* Start PROVIDED RECORDS *
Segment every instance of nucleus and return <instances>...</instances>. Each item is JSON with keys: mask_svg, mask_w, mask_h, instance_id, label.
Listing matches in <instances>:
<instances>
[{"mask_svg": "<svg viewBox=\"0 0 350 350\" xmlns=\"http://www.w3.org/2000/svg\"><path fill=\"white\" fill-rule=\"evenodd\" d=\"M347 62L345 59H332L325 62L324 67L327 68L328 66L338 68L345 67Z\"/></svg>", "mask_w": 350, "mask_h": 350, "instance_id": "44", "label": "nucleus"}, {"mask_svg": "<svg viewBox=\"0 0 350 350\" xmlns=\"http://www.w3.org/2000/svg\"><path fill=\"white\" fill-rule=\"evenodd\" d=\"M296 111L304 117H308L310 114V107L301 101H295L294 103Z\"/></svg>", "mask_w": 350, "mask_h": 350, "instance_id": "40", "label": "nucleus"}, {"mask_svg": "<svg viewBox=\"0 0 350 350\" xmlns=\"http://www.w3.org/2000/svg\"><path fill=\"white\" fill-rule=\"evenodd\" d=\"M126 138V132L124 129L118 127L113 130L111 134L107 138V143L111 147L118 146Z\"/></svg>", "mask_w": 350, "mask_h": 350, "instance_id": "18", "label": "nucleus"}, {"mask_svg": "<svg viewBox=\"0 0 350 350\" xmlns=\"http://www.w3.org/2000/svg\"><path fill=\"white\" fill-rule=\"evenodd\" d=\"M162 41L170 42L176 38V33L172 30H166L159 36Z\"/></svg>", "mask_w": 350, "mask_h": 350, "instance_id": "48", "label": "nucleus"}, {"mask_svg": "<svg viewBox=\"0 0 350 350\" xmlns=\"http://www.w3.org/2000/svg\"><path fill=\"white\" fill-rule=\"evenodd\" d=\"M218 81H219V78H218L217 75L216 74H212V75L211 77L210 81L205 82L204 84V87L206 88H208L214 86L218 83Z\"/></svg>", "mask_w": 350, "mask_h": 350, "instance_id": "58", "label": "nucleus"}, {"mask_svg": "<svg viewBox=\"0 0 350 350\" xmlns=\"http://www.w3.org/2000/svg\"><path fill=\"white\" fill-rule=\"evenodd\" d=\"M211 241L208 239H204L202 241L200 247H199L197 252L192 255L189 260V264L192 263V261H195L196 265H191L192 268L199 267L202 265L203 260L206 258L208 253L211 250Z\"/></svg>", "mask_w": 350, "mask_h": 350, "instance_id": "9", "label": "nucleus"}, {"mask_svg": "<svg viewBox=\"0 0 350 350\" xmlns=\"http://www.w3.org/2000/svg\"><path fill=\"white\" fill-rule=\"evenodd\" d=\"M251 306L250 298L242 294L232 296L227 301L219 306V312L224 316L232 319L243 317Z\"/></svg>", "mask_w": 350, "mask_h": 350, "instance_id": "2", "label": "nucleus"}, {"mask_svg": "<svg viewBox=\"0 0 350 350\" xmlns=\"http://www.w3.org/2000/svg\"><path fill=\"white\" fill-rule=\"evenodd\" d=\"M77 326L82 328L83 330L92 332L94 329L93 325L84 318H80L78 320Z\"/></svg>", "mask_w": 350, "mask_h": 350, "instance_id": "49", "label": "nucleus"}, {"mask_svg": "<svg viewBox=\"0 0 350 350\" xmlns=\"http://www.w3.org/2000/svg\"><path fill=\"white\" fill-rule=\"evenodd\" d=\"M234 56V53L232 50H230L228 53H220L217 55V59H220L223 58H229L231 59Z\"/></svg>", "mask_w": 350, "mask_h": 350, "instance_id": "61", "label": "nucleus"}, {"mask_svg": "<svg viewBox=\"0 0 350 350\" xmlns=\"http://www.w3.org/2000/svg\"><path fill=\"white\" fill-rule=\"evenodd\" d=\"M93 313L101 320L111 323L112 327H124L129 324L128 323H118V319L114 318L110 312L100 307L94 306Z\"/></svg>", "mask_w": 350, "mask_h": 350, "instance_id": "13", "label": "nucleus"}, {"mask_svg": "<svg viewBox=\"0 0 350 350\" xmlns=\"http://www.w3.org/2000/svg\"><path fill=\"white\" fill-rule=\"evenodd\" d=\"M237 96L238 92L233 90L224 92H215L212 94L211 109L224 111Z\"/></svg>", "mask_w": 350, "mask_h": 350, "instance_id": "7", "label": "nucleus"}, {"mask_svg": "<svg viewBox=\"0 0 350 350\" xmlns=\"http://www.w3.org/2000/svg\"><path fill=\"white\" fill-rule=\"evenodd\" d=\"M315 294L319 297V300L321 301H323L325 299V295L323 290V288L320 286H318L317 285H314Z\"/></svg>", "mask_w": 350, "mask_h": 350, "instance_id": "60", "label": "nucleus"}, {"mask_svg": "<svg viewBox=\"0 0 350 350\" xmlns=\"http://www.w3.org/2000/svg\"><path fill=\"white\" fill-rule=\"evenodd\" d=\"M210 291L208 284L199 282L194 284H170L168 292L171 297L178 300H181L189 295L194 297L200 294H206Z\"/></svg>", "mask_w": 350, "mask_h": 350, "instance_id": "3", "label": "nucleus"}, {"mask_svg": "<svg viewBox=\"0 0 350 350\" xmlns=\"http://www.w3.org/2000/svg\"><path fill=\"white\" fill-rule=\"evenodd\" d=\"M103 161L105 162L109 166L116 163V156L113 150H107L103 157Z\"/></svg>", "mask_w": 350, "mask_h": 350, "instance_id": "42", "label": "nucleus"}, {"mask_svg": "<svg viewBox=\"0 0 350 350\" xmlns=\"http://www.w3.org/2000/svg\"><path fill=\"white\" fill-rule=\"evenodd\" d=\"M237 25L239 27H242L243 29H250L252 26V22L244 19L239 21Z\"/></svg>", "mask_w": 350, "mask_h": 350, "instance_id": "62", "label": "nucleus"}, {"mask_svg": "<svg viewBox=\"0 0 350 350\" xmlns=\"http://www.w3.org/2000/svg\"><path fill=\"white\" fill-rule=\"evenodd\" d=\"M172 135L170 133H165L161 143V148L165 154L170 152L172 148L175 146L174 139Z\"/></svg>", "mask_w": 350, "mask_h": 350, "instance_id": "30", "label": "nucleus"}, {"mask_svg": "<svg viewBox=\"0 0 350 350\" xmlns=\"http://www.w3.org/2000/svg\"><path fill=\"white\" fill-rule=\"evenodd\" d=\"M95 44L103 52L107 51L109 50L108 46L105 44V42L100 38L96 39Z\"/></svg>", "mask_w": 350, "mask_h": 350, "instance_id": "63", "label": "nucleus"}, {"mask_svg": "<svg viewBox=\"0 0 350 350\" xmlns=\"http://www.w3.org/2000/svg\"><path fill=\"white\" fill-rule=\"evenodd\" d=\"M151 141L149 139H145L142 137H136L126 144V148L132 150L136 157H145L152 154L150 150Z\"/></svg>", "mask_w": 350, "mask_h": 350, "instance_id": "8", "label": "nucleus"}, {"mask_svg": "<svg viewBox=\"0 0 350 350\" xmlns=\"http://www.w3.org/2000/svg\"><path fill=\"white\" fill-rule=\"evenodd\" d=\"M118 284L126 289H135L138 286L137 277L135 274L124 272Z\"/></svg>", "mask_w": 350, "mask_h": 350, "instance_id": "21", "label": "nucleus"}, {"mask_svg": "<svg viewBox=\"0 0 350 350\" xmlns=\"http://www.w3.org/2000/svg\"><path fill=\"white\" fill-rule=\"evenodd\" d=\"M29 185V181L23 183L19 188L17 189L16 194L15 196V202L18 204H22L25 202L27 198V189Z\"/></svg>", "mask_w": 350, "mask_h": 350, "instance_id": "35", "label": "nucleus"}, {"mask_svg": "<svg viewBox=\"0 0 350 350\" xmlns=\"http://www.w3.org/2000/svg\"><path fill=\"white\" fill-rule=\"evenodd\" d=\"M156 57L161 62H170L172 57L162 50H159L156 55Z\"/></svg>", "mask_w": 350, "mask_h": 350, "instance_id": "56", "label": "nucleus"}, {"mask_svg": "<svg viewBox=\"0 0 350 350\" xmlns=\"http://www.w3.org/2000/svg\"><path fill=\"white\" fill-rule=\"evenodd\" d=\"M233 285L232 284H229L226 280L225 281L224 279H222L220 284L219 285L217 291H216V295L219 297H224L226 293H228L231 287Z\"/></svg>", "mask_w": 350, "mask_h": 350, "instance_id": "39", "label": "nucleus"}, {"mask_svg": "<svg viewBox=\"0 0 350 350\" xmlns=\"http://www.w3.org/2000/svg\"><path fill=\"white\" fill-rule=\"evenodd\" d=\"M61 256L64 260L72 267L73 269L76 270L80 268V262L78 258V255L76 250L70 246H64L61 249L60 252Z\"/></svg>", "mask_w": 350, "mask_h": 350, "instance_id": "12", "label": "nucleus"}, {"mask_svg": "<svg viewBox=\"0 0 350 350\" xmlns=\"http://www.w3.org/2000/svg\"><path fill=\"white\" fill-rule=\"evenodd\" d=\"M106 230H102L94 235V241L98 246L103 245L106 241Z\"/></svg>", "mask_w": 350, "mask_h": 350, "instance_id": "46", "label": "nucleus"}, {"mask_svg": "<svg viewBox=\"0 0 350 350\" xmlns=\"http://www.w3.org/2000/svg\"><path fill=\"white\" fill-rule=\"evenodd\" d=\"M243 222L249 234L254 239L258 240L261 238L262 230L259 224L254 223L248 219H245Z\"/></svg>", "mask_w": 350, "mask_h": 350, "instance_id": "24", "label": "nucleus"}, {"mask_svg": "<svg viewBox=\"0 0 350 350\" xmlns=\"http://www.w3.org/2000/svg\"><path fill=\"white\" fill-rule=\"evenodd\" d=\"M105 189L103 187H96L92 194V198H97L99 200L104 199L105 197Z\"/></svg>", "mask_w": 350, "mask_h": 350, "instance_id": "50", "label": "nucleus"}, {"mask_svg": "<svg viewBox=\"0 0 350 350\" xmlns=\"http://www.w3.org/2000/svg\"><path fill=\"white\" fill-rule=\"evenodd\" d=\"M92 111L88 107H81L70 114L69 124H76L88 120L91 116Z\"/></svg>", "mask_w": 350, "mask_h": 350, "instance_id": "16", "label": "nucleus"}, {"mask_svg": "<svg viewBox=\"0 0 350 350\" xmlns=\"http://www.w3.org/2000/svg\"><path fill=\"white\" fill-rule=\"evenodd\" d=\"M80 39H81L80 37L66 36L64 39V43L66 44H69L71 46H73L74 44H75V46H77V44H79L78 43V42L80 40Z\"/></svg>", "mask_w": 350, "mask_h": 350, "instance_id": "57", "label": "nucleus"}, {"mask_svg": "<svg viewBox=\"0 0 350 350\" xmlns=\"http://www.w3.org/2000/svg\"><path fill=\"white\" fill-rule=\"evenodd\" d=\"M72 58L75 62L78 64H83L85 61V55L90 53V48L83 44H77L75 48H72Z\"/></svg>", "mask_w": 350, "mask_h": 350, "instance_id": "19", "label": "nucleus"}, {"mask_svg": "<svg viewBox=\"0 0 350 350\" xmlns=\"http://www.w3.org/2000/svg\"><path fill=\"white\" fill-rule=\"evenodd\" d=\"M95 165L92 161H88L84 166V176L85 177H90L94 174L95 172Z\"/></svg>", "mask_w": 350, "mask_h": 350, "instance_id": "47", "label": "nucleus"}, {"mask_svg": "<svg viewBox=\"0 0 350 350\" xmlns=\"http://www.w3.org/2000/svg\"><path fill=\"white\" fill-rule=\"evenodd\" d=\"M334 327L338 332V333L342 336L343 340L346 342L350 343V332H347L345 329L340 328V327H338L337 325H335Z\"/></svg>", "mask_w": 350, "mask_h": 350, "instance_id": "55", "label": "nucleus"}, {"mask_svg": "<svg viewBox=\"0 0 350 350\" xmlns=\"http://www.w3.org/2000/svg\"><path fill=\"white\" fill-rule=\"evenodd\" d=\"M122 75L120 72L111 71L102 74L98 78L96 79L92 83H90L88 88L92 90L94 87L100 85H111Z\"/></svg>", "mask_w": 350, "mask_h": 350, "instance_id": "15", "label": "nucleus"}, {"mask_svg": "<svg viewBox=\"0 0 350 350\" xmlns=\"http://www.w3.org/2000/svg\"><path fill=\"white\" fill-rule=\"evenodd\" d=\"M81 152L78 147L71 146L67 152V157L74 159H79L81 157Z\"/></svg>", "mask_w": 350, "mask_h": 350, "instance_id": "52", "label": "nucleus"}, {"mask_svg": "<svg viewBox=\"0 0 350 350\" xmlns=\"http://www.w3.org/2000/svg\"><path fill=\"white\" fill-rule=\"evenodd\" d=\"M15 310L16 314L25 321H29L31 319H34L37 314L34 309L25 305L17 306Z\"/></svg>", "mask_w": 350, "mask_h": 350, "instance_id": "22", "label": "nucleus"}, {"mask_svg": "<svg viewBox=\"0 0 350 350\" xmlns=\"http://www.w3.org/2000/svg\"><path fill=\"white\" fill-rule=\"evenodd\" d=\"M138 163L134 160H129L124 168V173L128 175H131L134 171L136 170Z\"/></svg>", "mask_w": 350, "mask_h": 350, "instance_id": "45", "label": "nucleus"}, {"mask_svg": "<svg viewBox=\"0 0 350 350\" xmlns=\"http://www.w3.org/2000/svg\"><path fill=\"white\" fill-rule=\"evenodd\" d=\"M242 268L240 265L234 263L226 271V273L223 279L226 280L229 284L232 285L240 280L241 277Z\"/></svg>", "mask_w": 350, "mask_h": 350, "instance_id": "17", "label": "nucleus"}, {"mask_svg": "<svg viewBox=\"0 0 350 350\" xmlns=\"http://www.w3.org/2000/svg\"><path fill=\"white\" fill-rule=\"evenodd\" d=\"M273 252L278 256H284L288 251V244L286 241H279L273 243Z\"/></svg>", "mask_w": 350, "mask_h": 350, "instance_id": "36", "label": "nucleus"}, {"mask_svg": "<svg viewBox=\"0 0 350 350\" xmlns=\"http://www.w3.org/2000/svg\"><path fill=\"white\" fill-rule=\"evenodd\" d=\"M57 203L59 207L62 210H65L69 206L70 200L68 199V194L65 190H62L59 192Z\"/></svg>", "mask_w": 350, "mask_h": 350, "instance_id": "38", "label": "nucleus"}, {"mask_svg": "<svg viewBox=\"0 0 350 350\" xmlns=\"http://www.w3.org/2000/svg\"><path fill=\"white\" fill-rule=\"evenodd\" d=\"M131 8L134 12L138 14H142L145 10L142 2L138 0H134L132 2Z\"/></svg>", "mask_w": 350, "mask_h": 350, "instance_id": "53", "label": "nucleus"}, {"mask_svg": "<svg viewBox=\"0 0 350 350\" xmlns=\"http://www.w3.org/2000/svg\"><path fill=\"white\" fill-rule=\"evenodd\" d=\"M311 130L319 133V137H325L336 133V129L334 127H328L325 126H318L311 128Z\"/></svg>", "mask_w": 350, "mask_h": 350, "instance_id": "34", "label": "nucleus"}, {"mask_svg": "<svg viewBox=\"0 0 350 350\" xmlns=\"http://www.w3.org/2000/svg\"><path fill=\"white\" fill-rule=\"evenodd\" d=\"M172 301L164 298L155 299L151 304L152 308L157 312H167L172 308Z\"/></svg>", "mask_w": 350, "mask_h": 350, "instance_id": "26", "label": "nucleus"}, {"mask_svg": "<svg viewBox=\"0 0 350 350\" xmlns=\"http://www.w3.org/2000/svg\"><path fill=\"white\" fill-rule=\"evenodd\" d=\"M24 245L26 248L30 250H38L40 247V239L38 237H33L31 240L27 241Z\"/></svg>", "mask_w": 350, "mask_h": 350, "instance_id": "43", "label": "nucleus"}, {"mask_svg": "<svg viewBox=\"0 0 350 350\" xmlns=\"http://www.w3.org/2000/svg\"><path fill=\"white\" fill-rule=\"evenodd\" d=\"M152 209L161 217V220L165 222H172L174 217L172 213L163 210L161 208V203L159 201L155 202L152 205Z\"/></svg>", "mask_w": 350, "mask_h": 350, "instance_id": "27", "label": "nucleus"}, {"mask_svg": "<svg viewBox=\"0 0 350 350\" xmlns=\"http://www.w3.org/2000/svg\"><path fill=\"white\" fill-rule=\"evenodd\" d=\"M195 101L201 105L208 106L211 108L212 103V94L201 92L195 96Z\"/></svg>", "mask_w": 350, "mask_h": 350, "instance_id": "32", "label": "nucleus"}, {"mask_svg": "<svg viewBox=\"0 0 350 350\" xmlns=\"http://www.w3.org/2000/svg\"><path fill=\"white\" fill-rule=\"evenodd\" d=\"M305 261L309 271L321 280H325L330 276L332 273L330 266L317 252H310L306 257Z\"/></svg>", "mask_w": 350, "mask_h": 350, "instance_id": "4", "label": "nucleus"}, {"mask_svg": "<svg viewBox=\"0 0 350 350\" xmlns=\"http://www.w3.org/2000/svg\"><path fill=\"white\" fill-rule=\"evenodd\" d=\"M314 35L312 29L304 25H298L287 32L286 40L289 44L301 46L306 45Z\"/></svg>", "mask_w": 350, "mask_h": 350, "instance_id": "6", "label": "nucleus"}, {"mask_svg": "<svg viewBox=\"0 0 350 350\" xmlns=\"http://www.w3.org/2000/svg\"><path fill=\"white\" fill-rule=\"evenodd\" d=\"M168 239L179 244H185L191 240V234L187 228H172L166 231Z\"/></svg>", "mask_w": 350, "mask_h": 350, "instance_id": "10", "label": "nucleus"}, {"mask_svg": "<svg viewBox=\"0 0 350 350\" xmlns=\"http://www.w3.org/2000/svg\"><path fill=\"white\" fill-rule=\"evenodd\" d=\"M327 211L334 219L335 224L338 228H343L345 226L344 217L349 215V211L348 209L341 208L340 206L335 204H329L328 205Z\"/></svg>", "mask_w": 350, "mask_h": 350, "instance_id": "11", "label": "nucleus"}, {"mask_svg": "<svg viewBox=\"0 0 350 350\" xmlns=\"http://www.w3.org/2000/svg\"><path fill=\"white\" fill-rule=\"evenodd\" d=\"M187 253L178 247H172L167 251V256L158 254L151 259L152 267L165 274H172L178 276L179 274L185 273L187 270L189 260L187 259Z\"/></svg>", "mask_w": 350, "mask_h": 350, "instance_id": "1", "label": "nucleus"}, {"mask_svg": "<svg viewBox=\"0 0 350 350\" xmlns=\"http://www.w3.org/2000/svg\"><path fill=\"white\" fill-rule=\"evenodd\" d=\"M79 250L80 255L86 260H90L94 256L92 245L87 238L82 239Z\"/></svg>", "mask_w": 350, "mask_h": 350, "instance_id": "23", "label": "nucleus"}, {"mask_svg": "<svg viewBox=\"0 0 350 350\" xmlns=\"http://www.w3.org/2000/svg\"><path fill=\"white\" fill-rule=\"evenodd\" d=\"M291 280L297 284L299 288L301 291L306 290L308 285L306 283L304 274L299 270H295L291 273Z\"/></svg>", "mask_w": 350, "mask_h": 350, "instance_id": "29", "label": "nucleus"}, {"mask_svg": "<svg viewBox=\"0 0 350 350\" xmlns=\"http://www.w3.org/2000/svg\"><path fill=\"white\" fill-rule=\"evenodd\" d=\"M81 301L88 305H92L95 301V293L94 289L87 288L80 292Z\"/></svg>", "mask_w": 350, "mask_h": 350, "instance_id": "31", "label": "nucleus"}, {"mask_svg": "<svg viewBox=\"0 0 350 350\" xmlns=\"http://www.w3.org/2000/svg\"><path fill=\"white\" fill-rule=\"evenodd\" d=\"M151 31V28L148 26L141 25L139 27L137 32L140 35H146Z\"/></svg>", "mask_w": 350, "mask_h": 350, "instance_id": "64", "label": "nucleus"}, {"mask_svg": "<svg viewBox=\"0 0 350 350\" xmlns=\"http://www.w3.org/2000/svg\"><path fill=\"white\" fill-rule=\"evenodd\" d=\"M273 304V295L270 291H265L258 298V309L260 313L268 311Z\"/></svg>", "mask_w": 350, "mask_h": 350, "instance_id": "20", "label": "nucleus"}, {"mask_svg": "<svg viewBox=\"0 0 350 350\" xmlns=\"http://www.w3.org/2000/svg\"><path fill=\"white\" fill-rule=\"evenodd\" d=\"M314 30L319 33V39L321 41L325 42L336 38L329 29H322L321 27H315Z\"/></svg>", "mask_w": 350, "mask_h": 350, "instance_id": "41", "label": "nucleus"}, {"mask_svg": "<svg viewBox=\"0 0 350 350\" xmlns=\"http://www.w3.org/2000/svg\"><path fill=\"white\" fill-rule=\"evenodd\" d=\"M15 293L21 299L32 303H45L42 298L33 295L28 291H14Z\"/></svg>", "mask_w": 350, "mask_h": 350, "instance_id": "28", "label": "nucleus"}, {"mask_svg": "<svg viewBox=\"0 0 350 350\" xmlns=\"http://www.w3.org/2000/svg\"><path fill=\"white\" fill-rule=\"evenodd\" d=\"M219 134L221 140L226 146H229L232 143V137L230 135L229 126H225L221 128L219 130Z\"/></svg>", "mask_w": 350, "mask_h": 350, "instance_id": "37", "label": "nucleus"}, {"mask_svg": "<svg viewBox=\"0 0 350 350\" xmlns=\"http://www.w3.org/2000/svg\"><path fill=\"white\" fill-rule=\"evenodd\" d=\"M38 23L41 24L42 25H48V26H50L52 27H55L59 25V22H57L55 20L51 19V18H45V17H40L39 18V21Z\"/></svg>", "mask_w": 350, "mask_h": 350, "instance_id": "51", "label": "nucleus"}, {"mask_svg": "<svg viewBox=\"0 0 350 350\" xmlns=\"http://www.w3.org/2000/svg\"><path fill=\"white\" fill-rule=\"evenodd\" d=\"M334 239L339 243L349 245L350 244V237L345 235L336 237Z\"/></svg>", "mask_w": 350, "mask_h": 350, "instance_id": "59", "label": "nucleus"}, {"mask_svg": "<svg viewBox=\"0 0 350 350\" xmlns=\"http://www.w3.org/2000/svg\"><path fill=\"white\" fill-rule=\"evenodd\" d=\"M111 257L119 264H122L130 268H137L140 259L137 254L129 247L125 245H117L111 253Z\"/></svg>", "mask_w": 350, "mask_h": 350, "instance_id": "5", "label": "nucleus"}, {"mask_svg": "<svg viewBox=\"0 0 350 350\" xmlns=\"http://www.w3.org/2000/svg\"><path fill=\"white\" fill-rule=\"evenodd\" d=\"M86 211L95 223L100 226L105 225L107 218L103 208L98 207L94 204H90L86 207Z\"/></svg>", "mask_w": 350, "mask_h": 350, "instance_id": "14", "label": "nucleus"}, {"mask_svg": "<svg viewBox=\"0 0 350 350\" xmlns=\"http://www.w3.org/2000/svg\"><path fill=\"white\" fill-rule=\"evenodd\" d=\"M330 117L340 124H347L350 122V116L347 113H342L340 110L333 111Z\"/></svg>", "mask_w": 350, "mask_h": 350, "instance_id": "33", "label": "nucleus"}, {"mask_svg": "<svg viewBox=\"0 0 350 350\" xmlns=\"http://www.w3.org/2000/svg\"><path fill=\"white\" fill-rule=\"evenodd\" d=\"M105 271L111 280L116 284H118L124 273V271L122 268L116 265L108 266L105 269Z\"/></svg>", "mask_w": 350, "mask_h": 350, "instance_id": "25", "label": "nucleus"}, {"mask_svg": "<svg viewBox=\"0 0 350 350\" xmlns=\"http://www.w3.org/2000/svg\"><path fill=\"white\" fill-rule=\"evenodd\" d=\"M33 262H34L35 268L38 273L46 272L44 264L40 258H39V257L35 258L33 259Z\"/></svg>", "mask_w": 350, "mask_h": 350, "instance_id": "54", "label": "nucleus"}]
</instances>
* End PROVIDED RECORDS *
REQUIREMENTS –
Which lines in the records above contain the string "instances", with case counting? Copy each of those lines in full.

FULL ANSWER –
Segment every instance of nucleus and return <instances>...</instances>. Each item is JSON with keys: mask_svg, mask_w, mask_h, instance_id, label.
Listing matches in <instances>:
<instances>
</instances>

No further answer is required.